** Records shown **
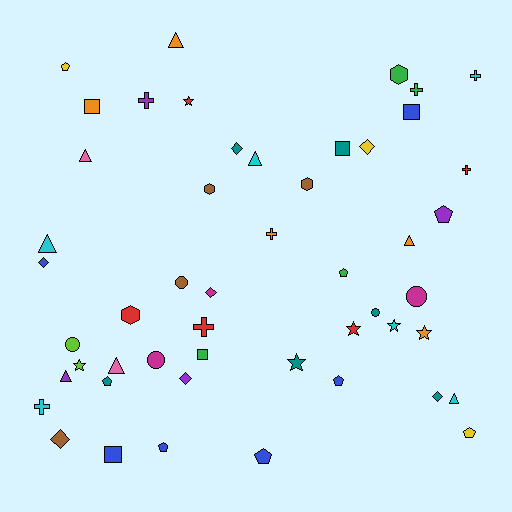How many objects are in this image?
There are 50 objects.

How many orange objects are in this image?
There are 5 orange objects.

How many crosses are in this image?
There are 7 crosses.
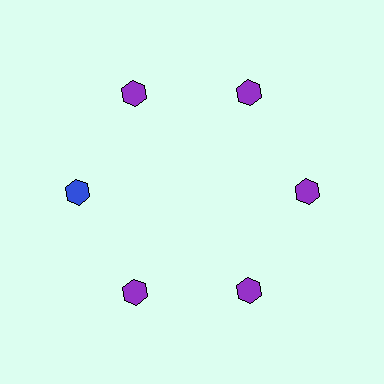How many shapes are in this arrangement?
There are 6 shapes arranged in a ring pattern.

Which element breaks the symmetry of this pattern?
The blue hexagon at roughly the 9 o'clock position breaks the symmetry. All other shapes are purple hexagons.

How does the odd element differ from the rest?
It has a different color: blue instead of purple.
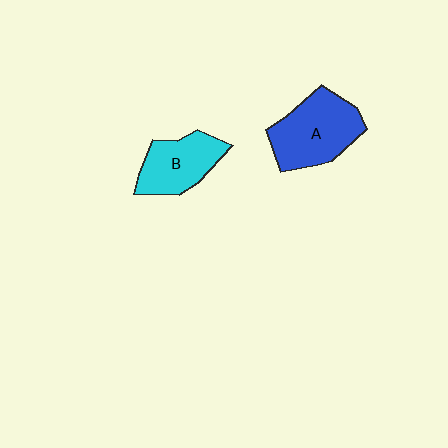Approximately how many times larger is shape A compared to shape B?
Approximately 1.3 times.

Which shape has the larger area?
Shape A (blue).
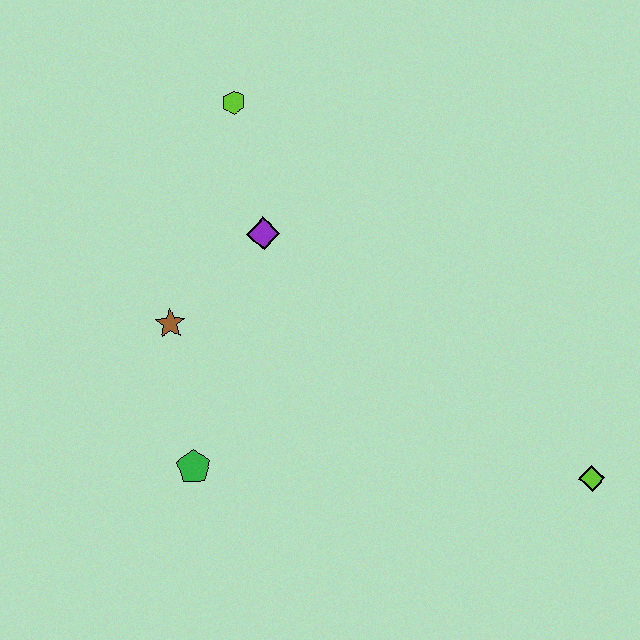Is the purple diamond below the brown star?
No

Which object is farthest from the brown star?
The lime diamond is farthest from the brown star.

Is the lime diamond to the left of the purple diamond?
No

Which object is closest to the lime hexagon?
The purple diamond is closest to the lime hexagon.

** Instructions for the task **
Make a word-for-word copy of the entries, without any pictures.

** Result for this exercise **
How many objects are in this image?
There are 50 objects.

How many orange objects are in this image?
There are 5 orange objects.

How many crosses are in this image?
There are 7 crosses.
How many shapes are in this arrangement?
There are 6 shapes arranged in a ring pattern.

Which element breaks the symmetry of this pattern?
The blue hexagon at roughly the 9 o'clock position breaks the symmetry. All other shapes are purple hexagons.

How does the odd element differ from the rest?
It has a different color: blue instead of purple.
Approximately how many times larger is shape A compared to shape B?
Approximately 1.3 times.

Which shape has the larger area?
Shape A (blue).
Is the purple diamond below the brown star?
No

Which object is farthest from the brown star?
The lime diamond is farthest from the brown star.

Is the lime diamond to the left of the purple diamond?
No

Which object is closest to the lime hexagon?
The purple diamond is closest to the lime hexagon.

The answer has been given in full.